## begin

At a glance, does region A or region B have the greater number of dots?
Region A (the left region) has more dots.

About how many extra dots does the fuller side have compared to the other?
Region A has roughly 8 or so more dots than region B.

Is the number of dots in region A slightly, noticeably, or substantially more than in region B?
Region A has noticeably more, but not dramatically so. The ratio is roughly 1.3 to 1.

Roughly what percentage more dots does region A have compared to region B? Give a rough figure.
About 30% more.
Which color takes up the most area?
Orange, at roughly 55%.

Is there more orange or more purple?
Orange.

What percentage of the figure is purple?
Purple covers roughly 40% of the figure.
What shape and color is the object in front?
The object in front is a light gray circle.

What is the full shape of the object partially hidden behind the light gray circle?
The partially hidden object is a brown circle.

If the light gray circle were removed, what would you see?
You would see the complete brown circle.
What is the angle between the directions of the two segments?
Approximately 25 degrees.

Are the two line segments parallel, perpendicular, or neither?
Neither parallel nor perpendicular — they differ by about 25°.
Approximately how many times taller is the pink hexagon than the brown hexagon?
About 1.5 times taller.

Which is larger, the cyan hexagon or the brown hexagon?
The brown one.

## end
## begin

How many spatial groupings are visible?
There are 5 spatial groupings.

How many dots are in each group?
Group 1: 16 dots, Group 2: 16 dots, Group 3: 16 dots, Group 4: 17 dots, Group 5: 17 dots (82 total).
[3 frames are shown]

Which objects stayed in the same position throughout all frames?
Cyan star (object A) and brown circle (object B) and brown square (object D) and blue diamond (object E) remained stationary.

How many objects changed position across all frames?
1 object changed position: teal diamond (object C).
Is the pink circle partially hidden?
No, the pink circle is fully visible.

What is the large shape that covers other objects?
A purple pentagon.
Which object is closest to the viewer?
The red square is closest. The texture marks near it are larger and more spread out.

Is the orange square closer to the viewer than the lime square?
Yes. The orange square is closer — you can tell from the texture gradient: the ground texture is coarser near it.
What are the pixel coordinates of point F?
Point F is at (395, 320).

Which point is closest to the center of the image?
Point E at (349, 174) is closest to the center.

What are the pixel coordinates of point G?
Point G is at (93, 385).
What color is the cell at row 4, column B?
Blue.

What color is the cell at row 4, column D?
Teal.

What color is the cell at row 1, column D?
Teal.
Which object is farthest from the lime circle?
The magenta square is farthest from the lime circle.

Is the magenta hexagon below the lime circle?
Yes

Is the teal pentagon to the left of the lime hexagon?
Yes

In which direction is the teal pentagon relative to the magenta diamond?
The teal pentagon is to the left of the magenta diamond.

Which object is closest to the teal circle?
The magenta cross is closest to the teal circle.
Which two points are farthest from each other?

## end
## begin

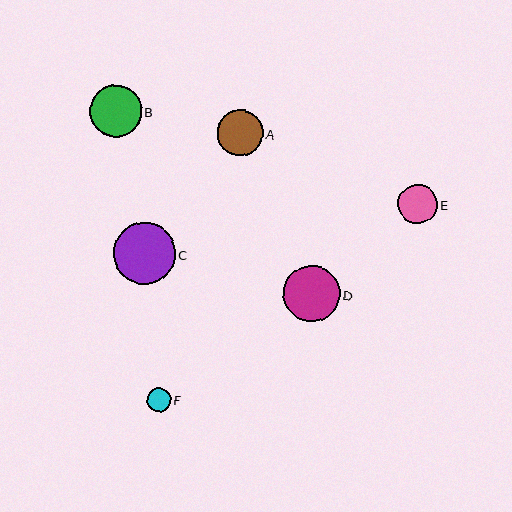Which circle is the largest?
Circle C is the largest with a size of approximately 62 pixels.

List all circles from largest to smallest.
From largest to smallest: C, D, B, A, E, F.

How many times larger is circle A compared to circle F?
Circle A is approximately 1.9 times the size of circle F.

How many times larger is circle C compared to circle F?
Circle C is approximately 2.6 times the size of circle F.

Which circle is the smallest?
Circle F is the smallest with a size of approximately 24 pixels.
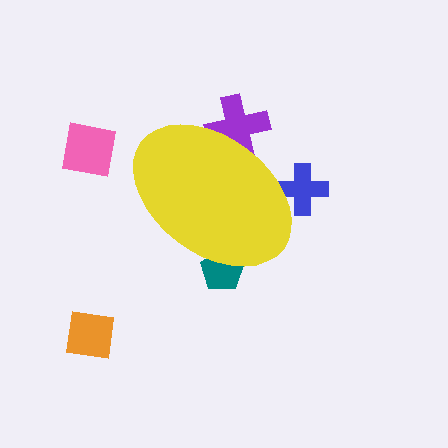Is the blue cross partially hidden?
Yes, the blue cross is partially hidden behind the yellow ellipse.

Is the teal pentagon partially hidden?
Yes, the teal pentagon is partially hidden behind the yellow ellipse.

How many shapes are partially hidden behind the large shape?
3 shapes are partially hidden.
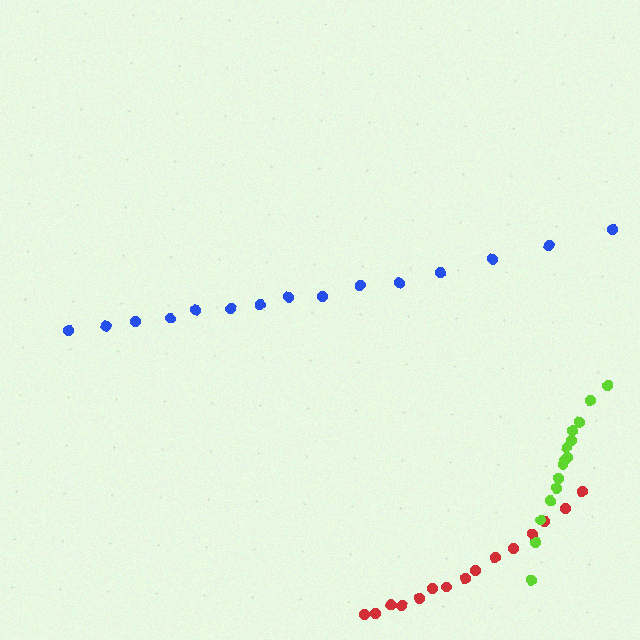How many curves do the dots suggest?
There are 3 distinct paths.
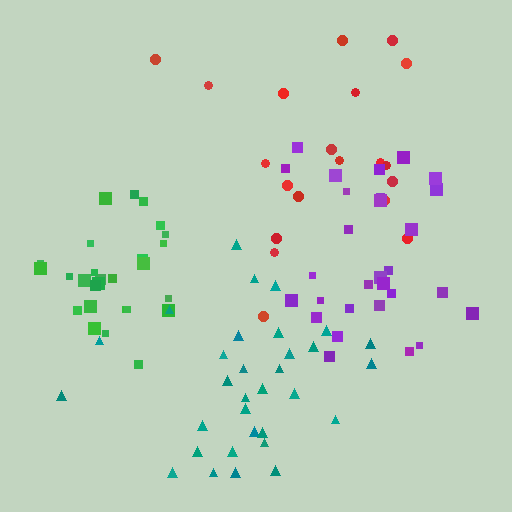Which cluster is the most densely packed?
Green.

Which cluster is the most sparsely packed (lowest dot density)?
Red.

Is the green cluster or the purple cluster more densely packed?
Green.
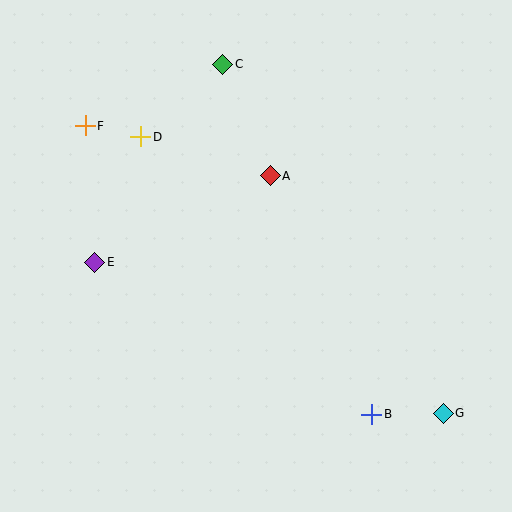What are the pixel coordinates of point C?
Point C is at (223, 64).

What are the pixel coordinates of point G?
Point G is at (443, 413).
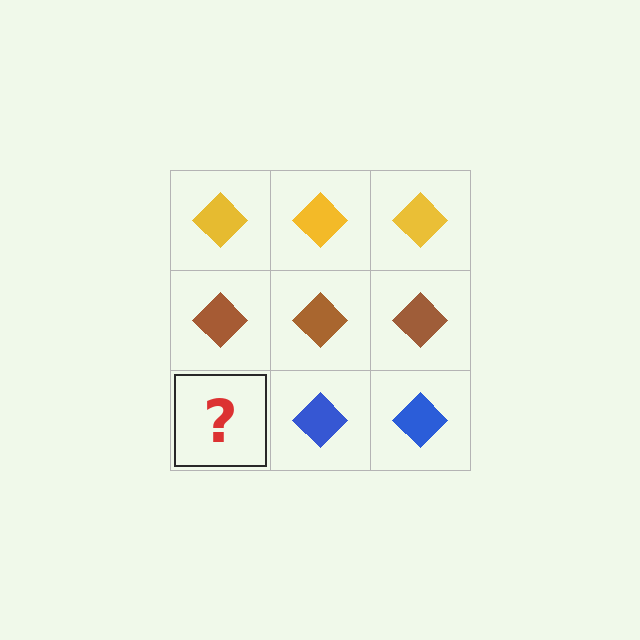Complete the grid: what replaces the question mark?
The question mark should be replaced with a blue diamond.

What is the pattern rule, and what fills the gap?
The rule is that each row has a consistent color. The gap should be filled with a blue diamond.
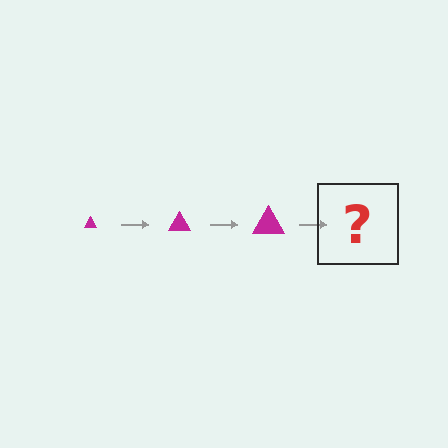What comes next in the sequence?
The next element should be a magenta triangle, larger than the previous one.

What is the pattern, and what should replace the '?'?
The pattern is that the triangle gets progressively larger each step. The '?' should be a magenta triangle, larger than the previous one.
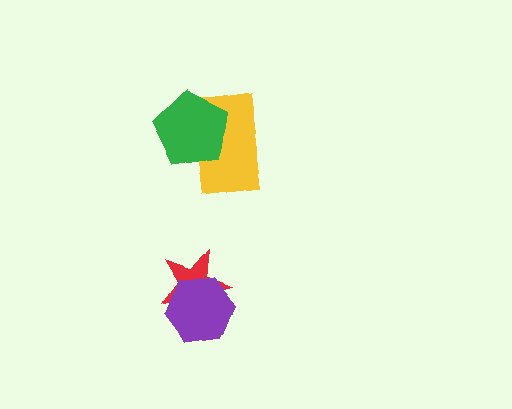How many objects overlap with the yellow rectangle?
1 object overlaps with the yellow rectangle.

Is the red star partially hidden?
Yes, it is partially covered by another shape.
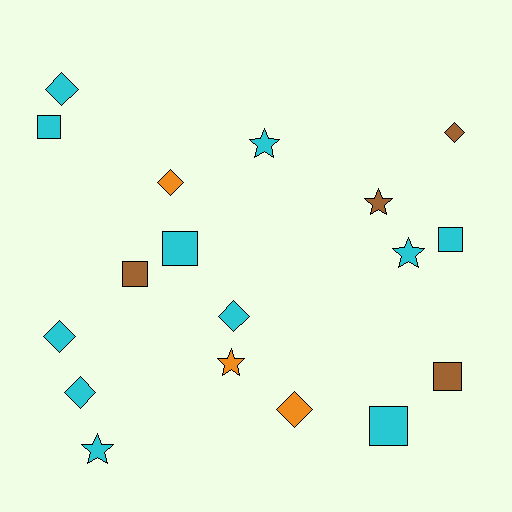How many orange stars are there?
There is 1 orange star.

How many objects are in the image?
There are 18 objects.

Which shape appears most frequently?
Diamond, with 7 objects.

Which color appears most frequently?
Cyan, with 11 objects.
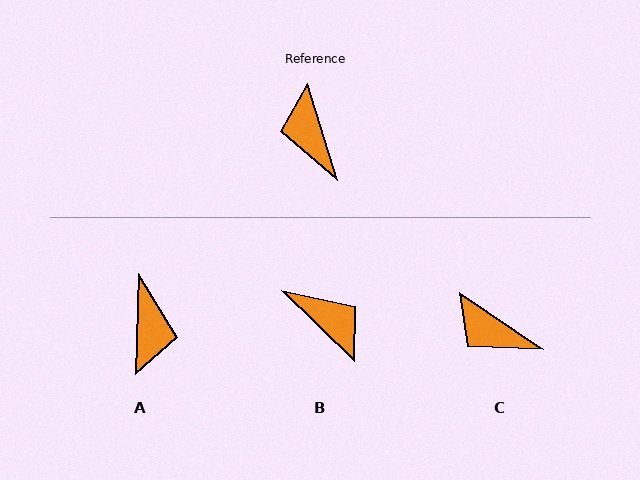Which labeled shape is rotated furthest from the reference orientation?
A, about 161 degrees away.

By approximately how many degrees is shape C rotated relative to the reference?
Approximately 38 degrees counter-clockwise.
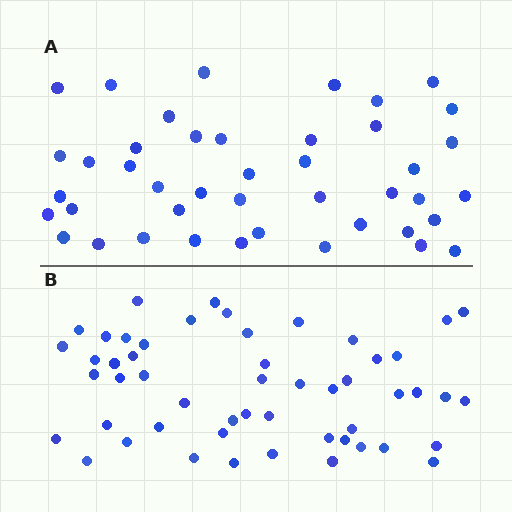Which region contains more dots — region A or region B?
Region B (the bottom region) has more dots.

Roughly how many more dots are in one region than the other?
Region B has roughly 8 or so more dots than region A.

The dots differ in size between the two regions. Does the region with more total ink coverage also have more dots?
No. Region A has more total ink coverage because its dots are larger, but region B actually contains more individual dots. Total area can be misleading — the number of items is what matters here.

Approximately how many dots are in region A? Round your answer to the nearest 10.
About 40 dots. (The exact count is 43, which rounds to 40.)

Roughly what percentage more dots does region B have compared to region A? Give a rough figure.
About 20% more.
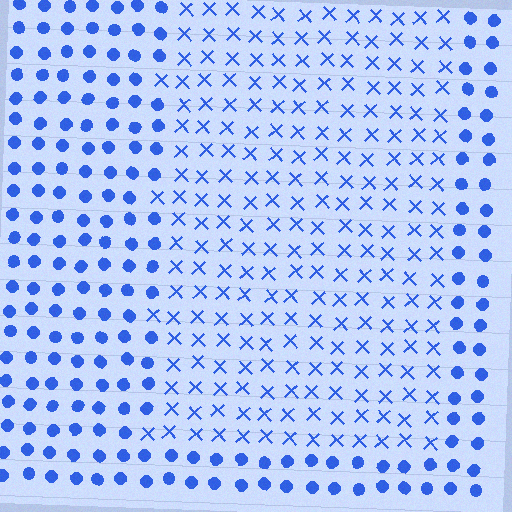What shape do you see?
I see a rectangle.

## end

• **PROBLEM REQUIREMENTS**
Repeat these lines exactly and nothing more: the one containing "Is the teal pentagon to", the one containing "Which two points", and all the lines between.

• **EXERCISE OUTPUT**
Is the teal pentagon to the left of the lime hexagon?
Yes

In which direction is the teal pentagon relative to the magenta diamond?
The teal pentagon is to the left of the magenta diamond.

Which object is closest to the teal circle?
The magenta cross is closest to the teal circle.
Which two points are farthest from each other?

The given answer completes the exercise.